(Part of a data file)
** START **
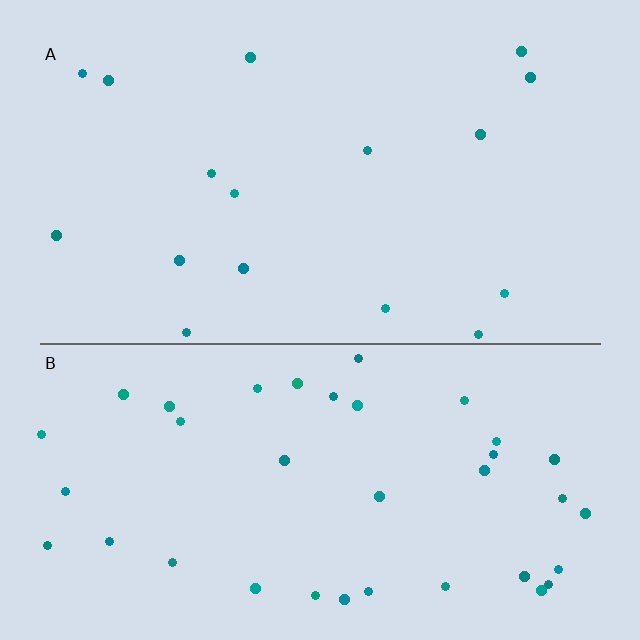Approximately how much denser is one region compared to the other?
Approximately 2.3× — region B over region A.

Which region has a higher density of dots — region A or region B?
B (the bottom).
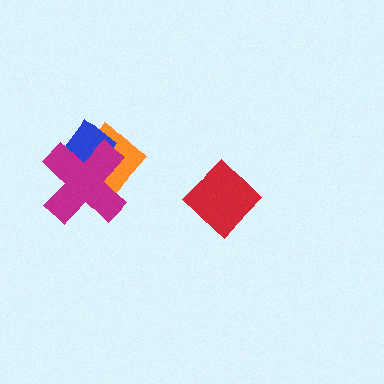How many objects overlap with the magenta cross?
2 objects overlap with the magenta cross.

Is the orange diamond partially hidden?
Yes, it is partially covered by another shape.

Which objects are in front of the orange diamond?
2 objects cover part of the orange diamond: the blue diamond and the magenta cross.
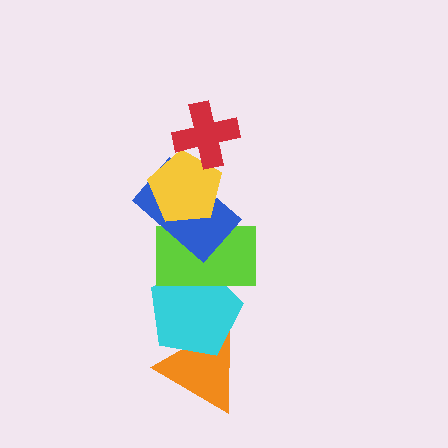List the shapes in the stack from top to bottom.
From top to bottom: the red cross, the yellow pentagon, the blue rectangle, the lime rectangle, the cyan pentagon, the orange triangle.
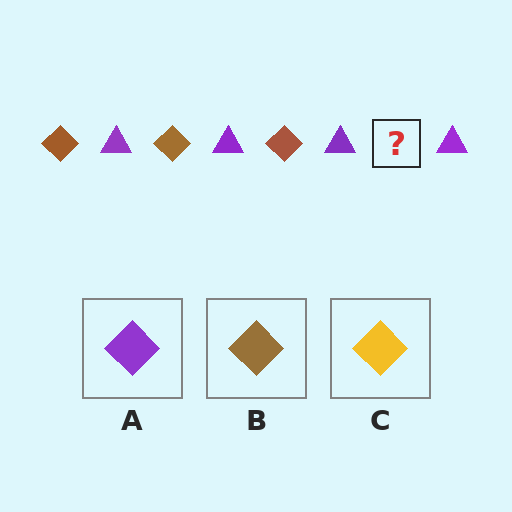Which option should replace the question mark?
Option B.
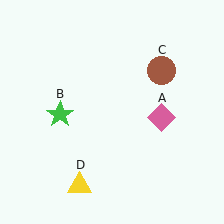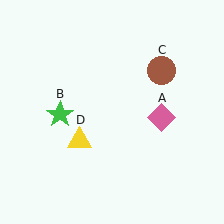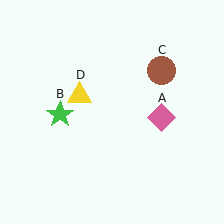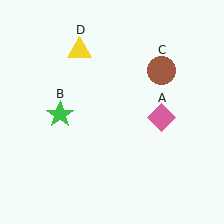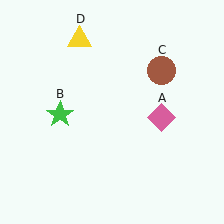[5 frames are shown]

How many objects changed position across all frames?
1 object changed position: yellow triangle (object D).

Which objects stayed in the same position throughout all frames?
Pink diamond (object A) and green star (object B) and brown circle (object C) remained stationary.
** END **
Without including any pictures, print all of the material exactly as given.

THE COMPLETED TASK:
Approximately how much denser is one region compared to the other?
Approximately 2.3× — region B over region A.

Which region has a higher density of dots — region A or region B?
B (the bottom).
How many objects overlap with the magenta cross?
2 objects overlap with the magenta cross.

Is the orange diamond partially hidden?
Yes, it is partially covered by another shape.

Which objects are in front of the orange diamond?
2 objects cover part of the orange diamond: the blue diamond and the magenta cross.
List the shapes in the stack from top to bottom.
From top to bottom: the red cross, the yellow pentagon, the blue rectangle, the lime rectangle, the cyan pentagon, the orange triangle.
Which option should replace the question mark?
Option B.
[5 frames are shown]

How many objects changed position across all frames?
1 object changed position: yellow triangle (object D).

Which objects stayed in the same position throughout all frames?
Pink diamond (object A) and green star (object B) and brown circle (object C) remained stationary.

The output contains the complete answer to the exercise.